Questions on shapes in pictures –
==============================

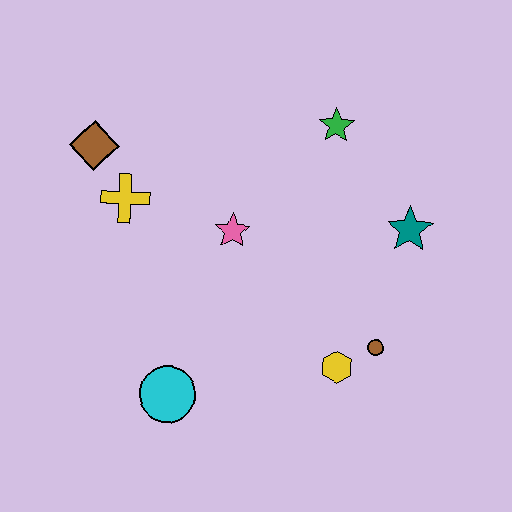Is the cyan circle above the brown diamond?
No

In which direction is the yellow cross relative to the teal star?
The yellow cross is to the left of the teal star.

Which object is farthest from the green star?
The cyan circle is farthest from the green star.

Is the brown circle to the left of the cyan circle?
No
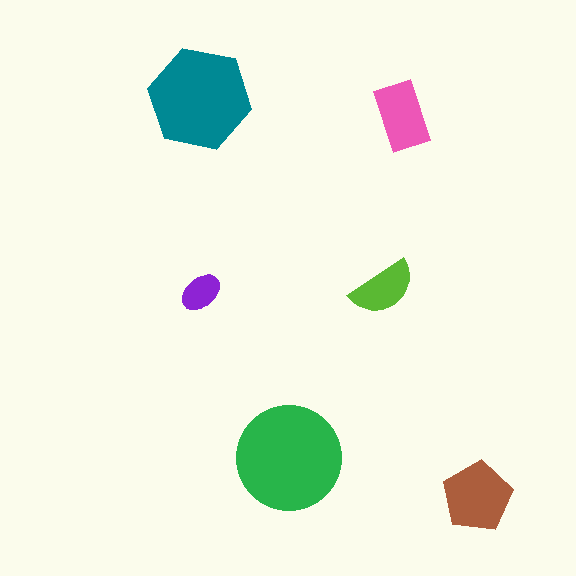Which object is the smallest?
The purple ellipse.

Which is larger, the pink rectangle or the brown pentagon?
The brown pentagon.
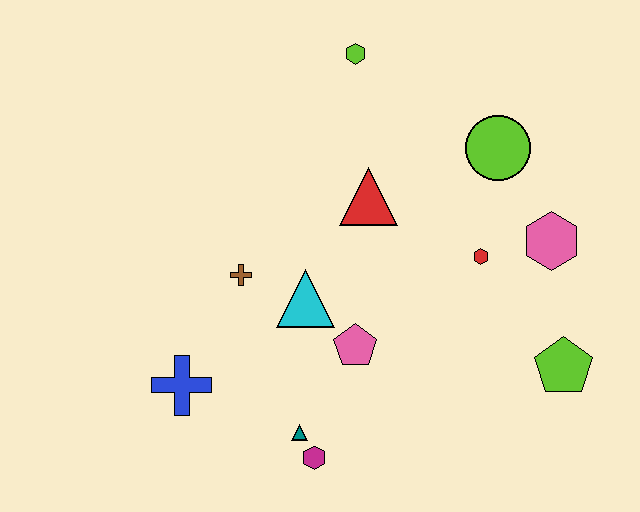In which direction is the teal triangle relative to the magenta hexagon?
The teal triangle is above the magenta hexagon.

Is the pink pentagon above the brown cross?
No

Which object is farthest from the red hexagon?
The blue cross is farthest from the red hexagon.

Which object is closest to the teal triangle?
The magenta hexagon is closest to the teal triangle.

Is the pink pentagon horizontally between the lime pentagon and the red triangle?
No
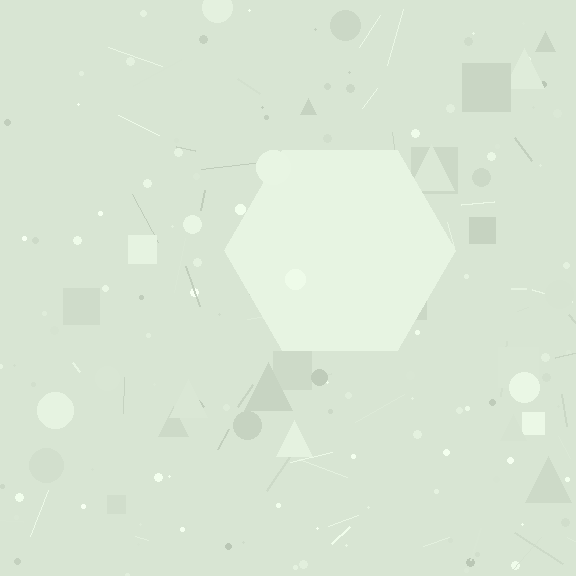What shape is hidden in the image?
A hexagon is hidden in the image.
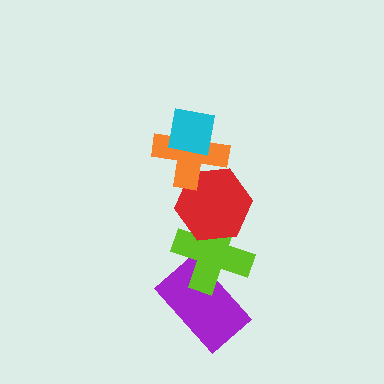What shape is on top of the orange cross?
The cyan square is on top of the orange cross.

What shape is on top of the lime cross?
The red hexagon is on top of the lime cross.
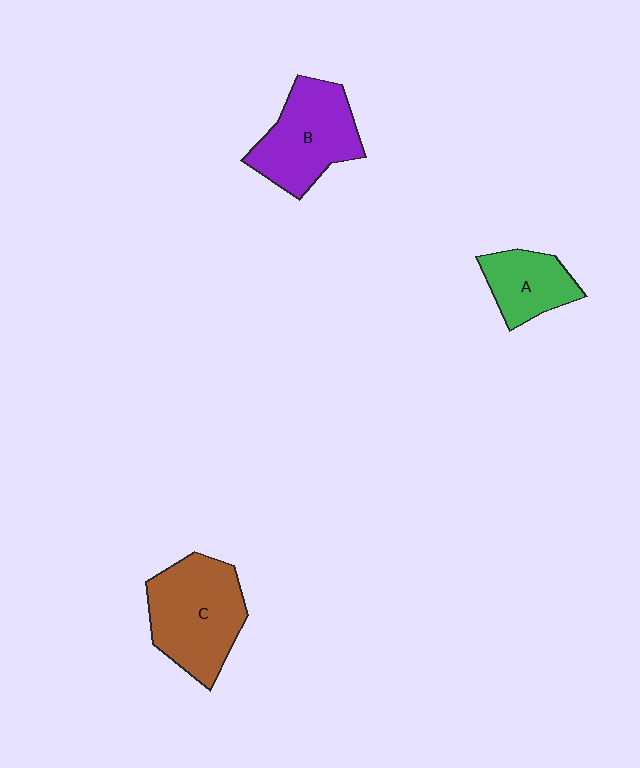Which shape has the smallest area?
Shape A (green).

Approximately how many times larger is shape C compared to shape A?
Approximately 1.8 times.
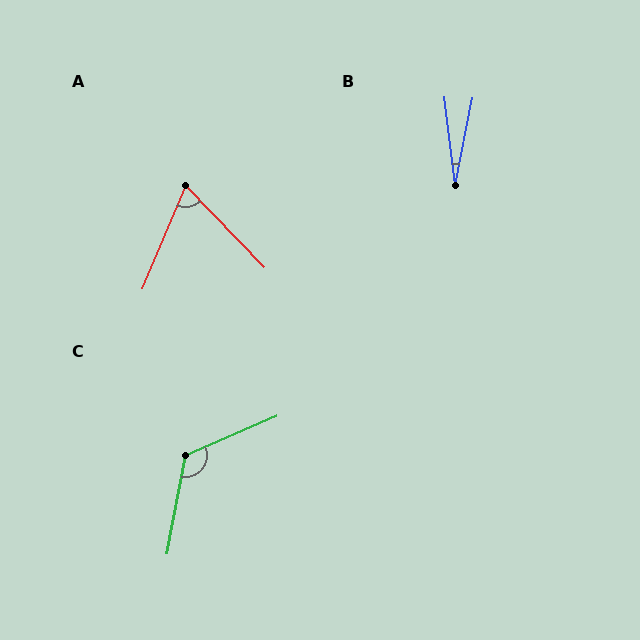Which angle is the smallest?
B, at approximately 18 degrees.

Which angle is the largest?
C, at approximately 124 degrees.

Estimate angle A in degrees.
Approximately 67 degrees.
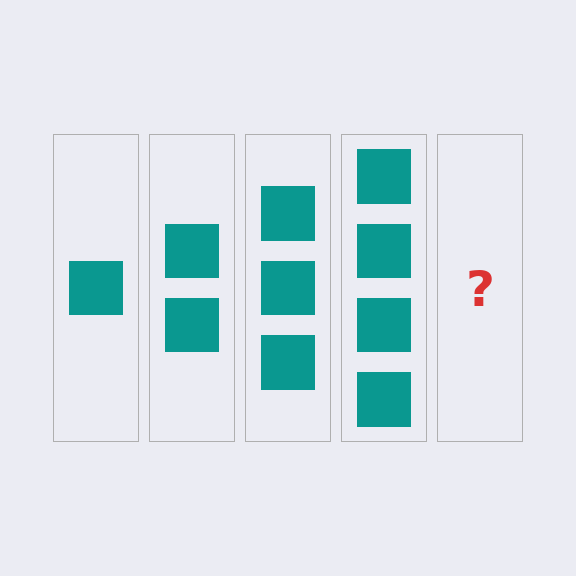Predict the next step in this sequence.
The next step is 5 squares.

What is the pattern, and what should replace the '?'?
The pattern is that each step adds one more square. The '?' should be 5 squares.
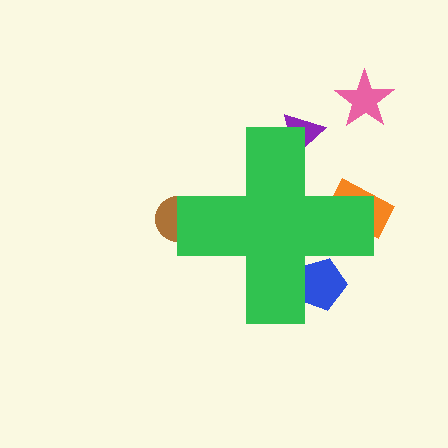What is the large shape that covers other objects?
A green cross.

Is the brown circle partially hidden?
Yes, the brown circle is partially hidden behind the green cross.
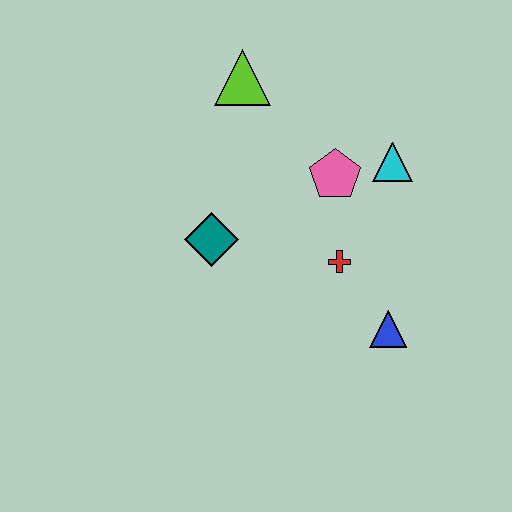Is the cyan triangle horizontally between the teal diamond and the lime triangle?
No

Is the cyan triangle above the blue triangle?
Yes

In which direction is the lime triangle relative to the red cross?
The lime triangle is above the red cross.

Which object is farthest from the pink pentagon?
The blue triangle is farthest from the pink pentagon.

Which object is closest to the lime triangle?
The pink pentagon is closest to the lime triangle.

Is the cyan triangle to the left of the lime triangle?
No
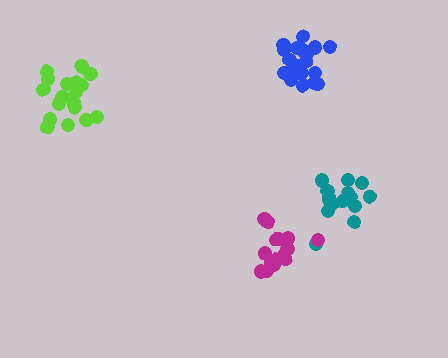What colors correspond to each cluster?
The clusters are colored: teal, lime, magenta, blue.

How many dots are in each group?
Group 1: 17 dots, Group 2: 19 dots, Group 3: 15 dots, Group 4: 19 dots (70 total).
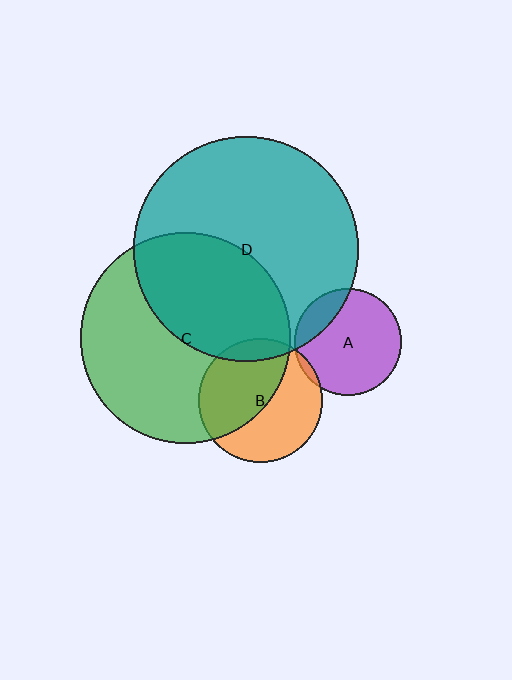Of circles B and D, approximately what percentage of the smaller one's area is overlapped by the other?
Approximately 10%.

==============================

To do –
Go through the material above and print all of it exactly, except the pictures.

Problem solution –
Is the cyan circle above the brown diamond?
No

In which direction is the yellow cross relative to the teal star?
The yellow cross is to the left of the teal star.

Which object is farthest from the green star?
The cyan circle is farthest from the green star.

Is the brown circle to the left of the cyan circle?
No
Which object is the smallest?
The purple ellipse.

Which is larger, the pink rectangle or the brown pentagon?
The brown pentagon.
In which direction is the teal triangle relative to the magenta hexagon?
The teal triangle is above the magenta hexagon.

Is the pink pentagon above the brown cross?
No

Which object is farthest from the red hexagon?
The blue cross is farthest from the red hexagon.

Which object is closest to the teal triangle?
The magenta hexagon is closest to the teal triangle.

Is the pink pentagon horizontally between the lime pentagon and the red triangle?
No
What shape is hidden in the image?
A hexagon is hidden in the image.
What shape is on top of the orange cross?
The cyan square is on top of the orange cross.

What shape is on top of the lime cross?
The red hexagon is on top of the lime cross.
Which shape has the smallest area?
Shape A (green).

Approximately how many times larger is shape C compared to shape A?
Approximately 1.8 times.
Which angle is the smallest?
B, at approximately 18 degrees.

Which angle is the largest?
C, at approximately 124 degrees.

Estimate angle A in degrees.
Approximately 67 degrees.
Predict the next step in this sequence.
The next step is 5 squares.

What is the pattern, and what should replace the '?'?
The pattern is that each step adds one more square. The '?' should be 5 squares.
What is the large shape that covers other objects?
A green cross.

Is the brown circle partially hidden?
Yes, the brown circle is partially hidden behind the green cross.
Is the cyan triangle horizontally between the teal diamond and the lime triangle?
No

Is the cyan triangle above the blue triangle?
Yes

In which direction is the lime triangle relative to the red cross?
The lime triangle is above the red cross.

Which object is farthest from the pink pentagon?
The blue triangle is farthest from the pink pentagon.

Which object is closest to the lime triangle?
The pink pentagon is closest to the lime triangle.

Is the cyan triangle to the left of the lime triangle?
No
What colors correspond to each cluster?
The clusters are colored: teal, lime, magenta, blue.

How many dots are in each group?
Group 1: 17 dots, Group 2: 19 dots, Group 3: 15 dots, Group 4: 19 dots (70 total).
Of circles B and D, approximately what percentage of the smaller one's area is overlapped by the other?
Approximately 10%.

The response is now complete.